Extracted records ->

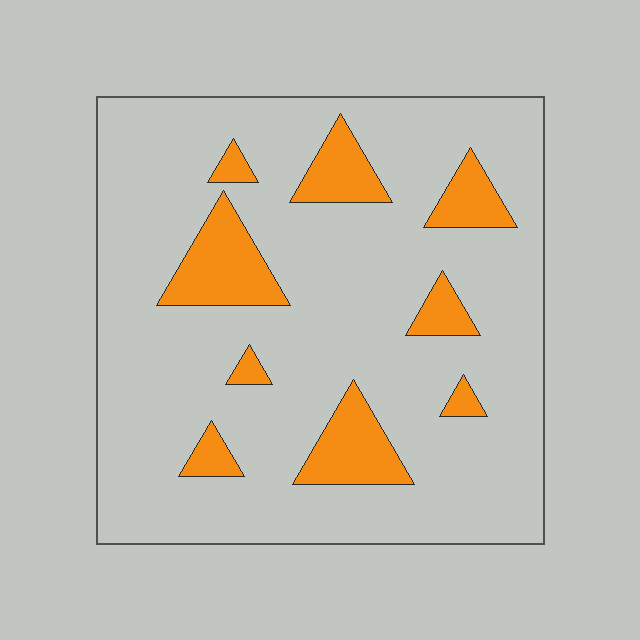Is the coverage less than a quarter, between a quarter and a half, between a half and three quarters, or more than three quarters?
Less than a quarter.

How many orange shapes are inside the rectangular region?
9.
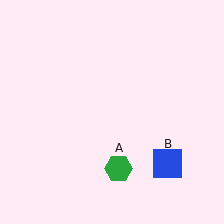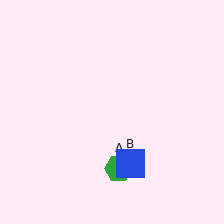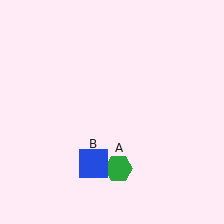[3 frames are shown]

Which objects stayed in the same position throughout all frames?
Green hexagon (object A) remained stationary.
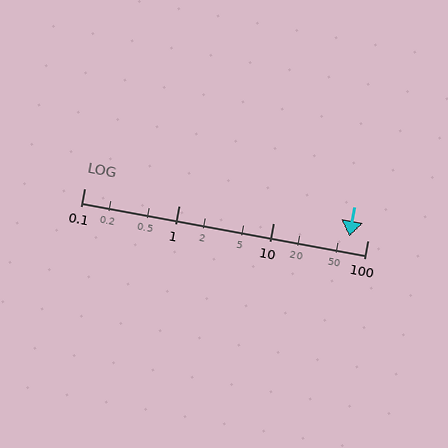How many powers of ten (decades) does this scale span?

Exercise ->
Pictures aside, reproduce all of the material above without alteration.

The completed task ->
Is the coverage less than a quarter, between a quarter and a half, between a half and three quarters, or more than three quarters?
Less than a quarter.

How many orange shapes are inside the rectangular region?
9.
[3 frames are shown]

Which objects stayed in the same position throughout all frames?
Green hexagon (object A) remained stationary.
How many powers of ten (decades) does this scale span?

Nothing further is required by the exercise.